[Start EXERCISE INPUT]
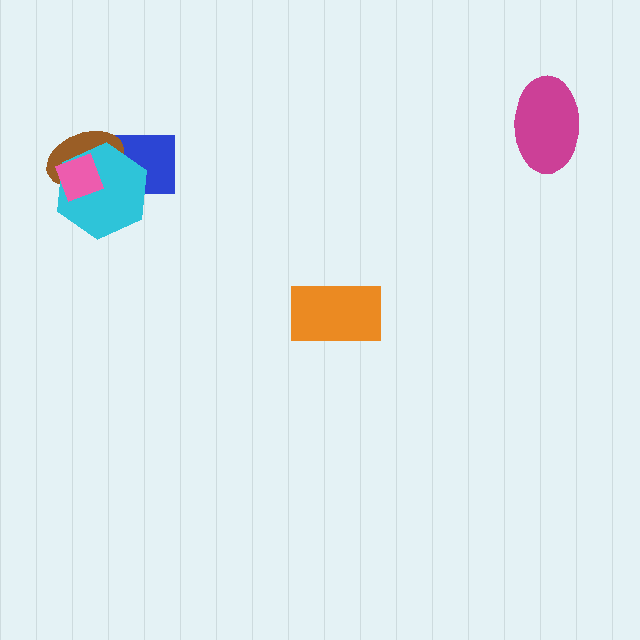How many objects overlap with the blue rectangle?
3 objects overlap with the blue rectangle.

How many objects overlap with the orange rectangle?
0 objects overlap with the orange rectangle.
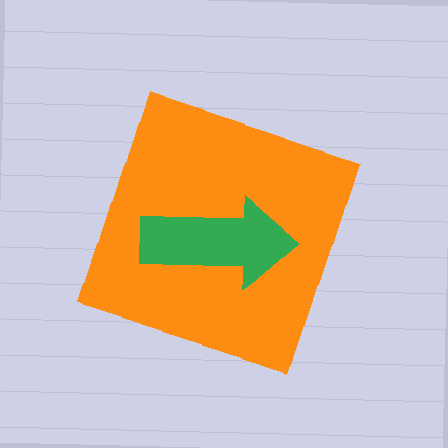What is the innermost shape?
The green arrow.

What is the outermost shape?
The orange diamond.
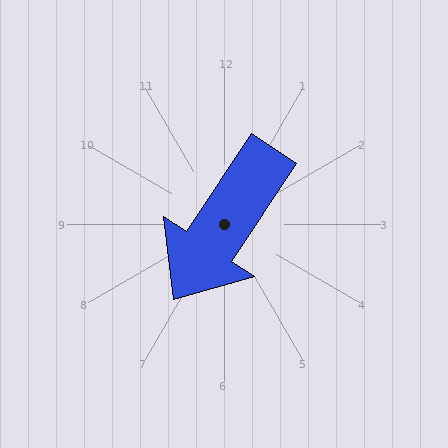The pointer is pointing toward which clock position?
Roughly 7 o'clock.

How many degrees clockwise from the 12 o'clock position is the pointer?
Approximately 214 degrees.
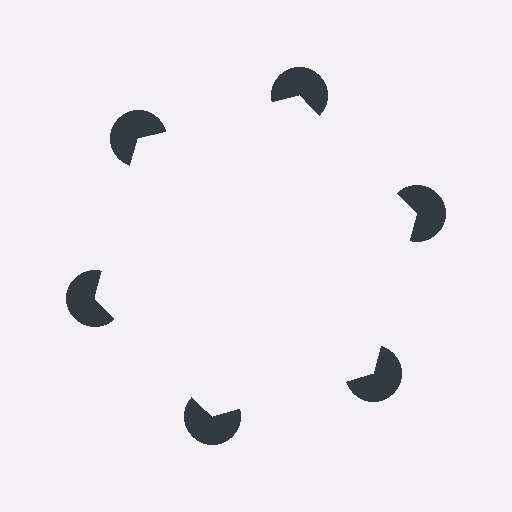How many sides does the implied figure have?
6 sides.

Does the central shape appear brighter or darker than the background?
It typically appears slightly brighter than the background, even though no actual brightness change is drawn.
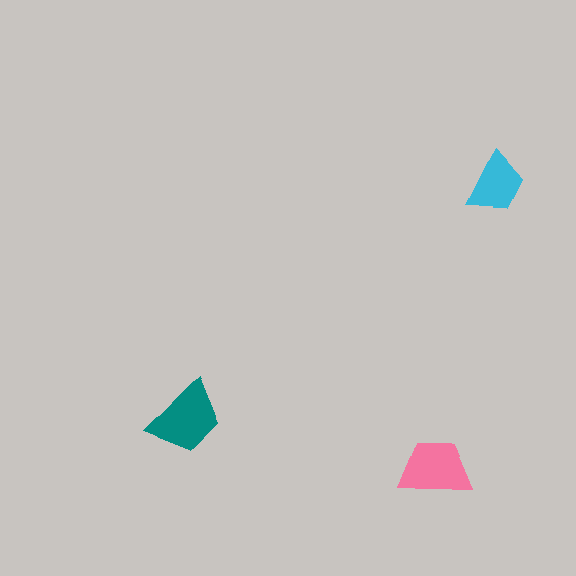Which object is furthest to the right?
The cyan trapezoid is rightmost.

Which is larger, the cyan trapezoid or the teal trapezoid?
The teal one.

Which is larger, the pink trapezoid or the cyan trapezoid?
The pink one.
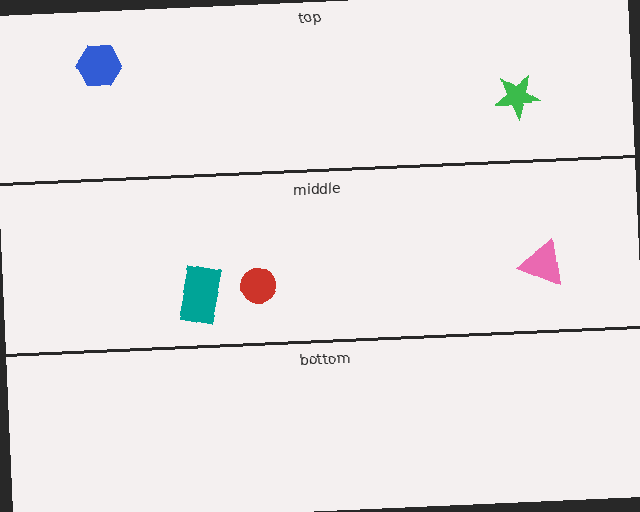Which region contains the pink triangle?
The middle region.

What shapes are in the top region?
The blue hexagon, the green star.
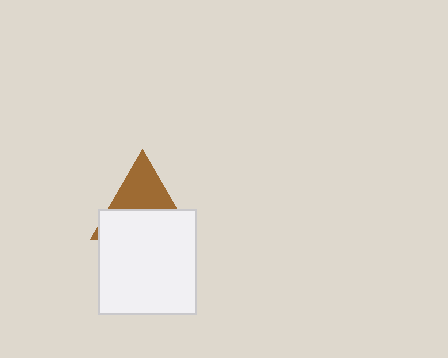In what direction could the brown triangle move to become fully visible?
The brown triangle could move up. That would shift it out from behind the white rectangle entirely.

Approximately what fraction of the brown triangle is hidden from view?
Roughly 54% of the brown triangle is hidden behind the white rectangle.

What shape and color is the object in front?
The object in front is a white rectangle.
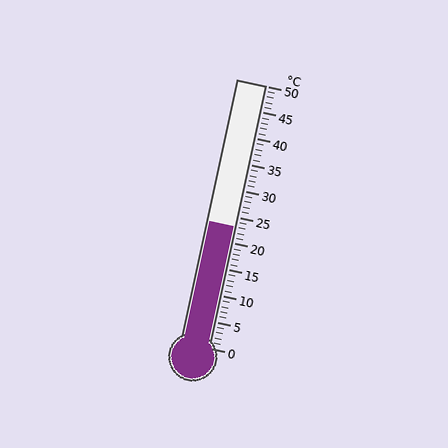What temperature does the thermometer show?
The thermometer shows approximately 23°C.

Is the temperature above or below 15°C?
The temperature is above 15°C.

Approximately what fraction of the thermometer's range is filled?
The thermometer is filled to approximately 45% of its range.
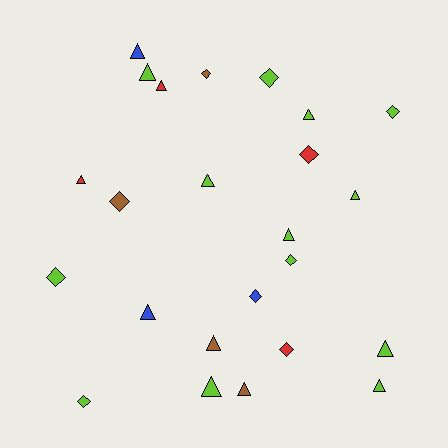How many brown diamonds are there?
There are 2 brown diamonds.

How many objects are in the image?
There are 24 objects.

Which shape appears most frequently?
Triangle, with 14 objects.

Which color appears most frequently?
Lime, with 13 objects.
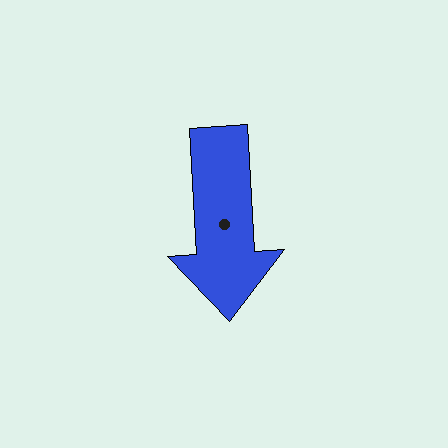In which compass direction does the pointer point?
South.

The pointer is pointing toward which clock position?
Roughly 6 o'clock.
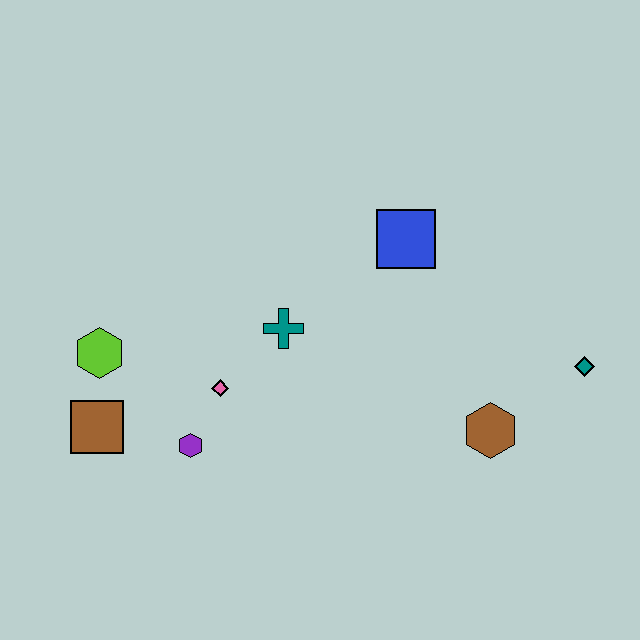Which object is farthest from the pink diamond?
The teal diamond is farthest from the pink diamond.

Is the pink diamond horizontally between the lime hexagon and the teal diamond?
Yes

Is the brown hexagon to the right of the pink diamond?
Yes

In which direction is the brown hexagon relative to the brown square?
The brown hexagon is to the right of the brown square.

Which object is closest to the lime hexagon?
The brown square is closest to the lime hexagon.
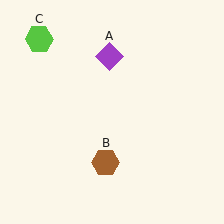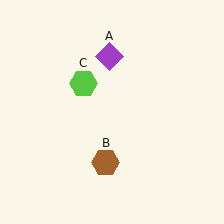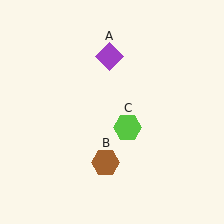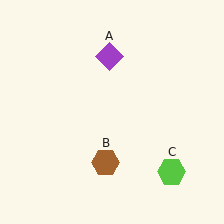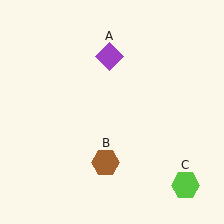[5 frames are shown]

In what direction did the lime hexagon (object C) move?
The lime hexagon (object C) moved down and to the right.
[End EXERCISE INPUT]
= INSTRUCTIONS FOR THE TASK =
Copy out all of the material exactly as written, without its pictures.

= CORRECT OUTPUT =
How many objects overlap with the blue rectangle?
3 objects overlap with the blue rectangle.

How many objects overlap with the orange rectangle?
0 objects overlap with the orange rectangle.
What is the innermost shape?
The green arrow.

What is the outermost shape?
The orange diamond.
The pointer is pointing toward which clock position?
Roughly 7 o'clock.

How many degrees clockwise from the 12 o'clock position is the pointer?
Approximately 214 degrees.
How many sides does the implied figure have?
6 sides.

Does the central shape appear brighter or darker than the background?
It typically appears slightly brighter than the background, even though no actual brightness change is drawn.
Which object is furthest to the right?
The cyan trapezoid is rightmost.

Which is larger, the cyan trapezoid or the teal trapezoid?
The teal one.

Which is larger, the pink trapezoid or the cyan trapezoid?
The pink one.
Which region contains the pink triangle?
The middle region.

What shapes are in the top region?
The blue hexagon, the green star.
In what direction could the brown triangle move to become fully visible?
The brown triangle could move up. That would shift it out from behind the white rectangle entirely.

Approximately what fraction of the brown triangle is hidden from view?
Roughly 54% of the brown triangle is hidden behind the white rectangle.

What shape and color is the object in front?
The object in front is a white rectangle.
What temperature does the thermometer show?
The thermometer shows approximately 23°C.

Is the temperature above or below 15°C?
The temperature is above 15°C.

Approximately what fraction of the thermometer's range is filled?
The thermometer is filled to approximately 45% of its range.
How many brown diamonds are there?
There are 2 brown diamonds.

How many objects are in the image?
There are 24 objects.

Which shape appears most frequently?
Triangle, with 14 objects.

Which color appears most frequently?
Lime, with 13 objects.
In which compass direction does the pointer point?
South.

The pointer is pointing toward which clock position?
Roughly 6 o'clock.
Which object is farthest from the pink diamond?
The teal diamond is farthest from the pink diamond.

Is the pink diamond horizontally between the lime hexagon and the teal diamond?
Yes

Is the brown hexagon to the right of the pink diamond?
Yes

In which direction is the brown hexagon relative to the brown square?
The brown hexagon is to the right of the brown square.

Which object is closest to the lime hexagon?
The brown square is closest to the lime hexagon.
[5 frames are shown]

In what direction did the lime hexagon (object C) move?
The lime hexagon (object C) moved down and to the right.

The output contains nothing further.